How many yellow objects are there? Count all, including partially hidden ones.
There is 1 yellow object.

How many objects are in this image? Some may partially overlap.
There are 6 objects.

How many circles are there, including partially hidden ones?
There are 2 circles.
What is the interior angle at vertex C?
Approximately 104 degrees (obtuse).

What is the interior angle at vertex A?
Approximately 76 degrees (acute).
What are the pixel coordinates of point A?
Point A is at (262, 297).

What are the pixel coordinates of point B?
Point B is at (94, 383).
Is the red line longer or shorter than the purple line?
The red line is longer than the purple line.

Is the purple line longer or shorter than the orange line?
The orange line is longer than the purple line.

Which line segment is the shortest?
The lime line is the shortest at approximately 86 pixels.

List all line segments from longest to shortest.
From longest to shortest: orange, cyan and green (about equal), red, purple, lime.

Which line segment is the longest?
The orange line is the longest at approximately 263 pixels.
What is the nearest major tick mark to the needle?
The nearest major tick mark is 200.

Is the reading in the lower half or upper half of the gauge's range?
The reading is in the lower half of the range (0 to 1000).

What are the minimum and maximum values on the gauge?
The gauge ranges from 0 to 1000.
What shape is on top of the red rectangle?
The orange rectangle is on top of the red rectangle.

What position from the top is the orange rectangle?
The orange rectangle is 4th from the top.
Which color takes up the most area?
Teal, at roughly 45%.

==

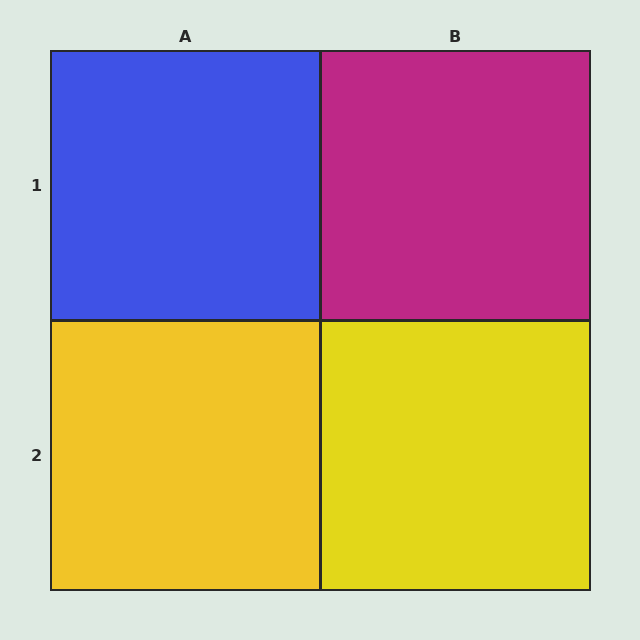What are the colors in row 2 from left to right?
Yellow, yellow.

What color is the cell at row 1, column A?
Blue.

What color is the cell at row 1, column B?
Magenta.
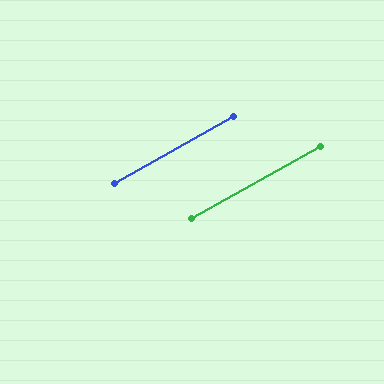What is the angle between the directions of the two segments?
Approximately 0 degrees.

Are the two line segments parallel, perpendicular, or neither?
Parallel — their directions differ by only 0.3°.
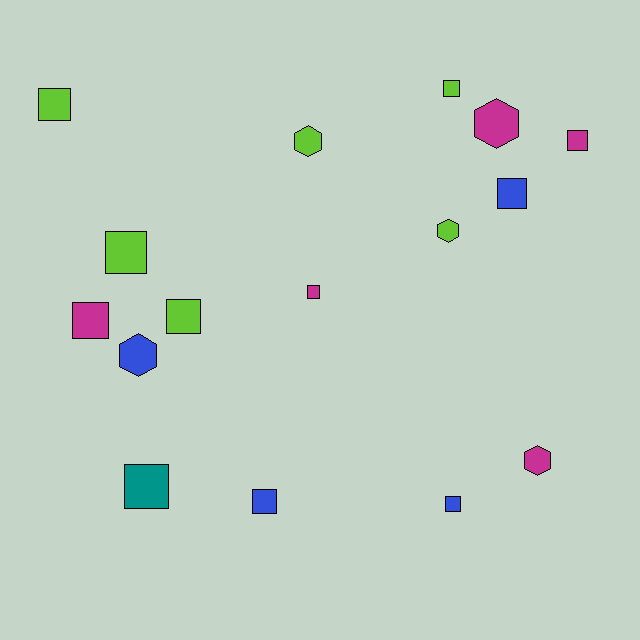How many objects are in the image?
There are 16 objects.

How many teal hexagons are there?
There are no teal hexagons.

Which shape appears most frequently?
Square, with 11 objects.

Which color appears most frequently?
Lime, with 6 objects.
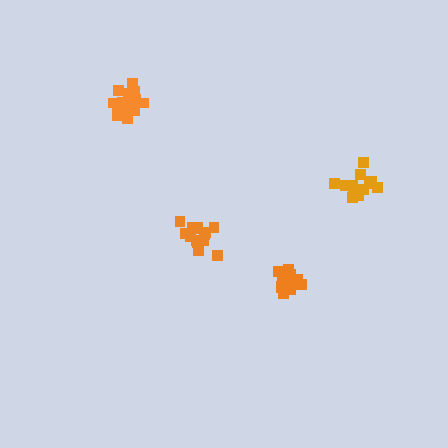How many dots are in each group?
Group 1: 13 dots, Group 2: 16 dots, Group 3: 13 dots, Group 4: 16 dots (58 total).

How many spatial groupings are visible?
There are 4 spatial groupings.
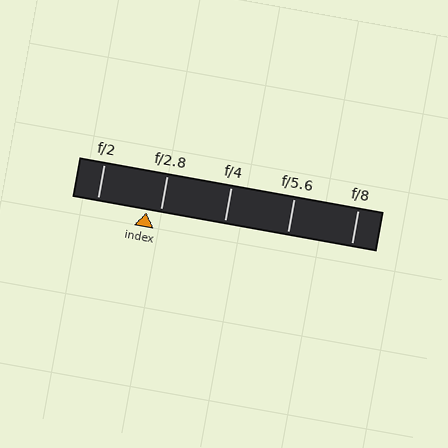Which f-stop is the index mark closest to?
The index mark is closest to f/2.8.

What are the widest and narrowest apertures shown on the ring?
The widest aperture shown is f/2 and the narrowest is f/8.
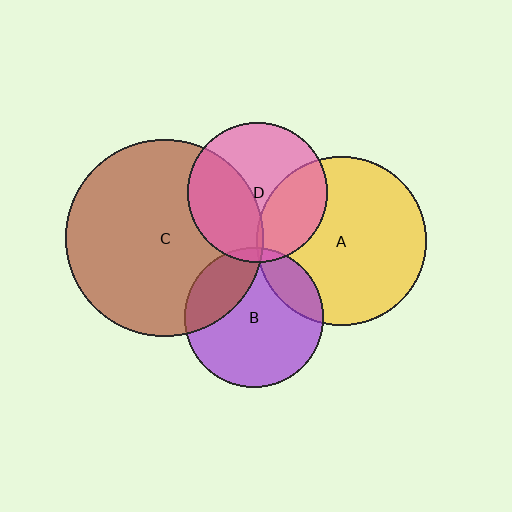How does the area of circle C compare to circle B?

Objective: Omit all pictures, then copy the lines between the ones holding "Which f-stop is the index mark closest to?" and "How does the", inclusive.

Solution for this problem:
Which f-stop is the index mark closest to?
The index mark is closest to f/2.8.

What are the widest and narrowest apertures shown on the ring?
The widest aperture shown is f/2 and the narrowest is f/8.
How does the area of circle C compare to circle B?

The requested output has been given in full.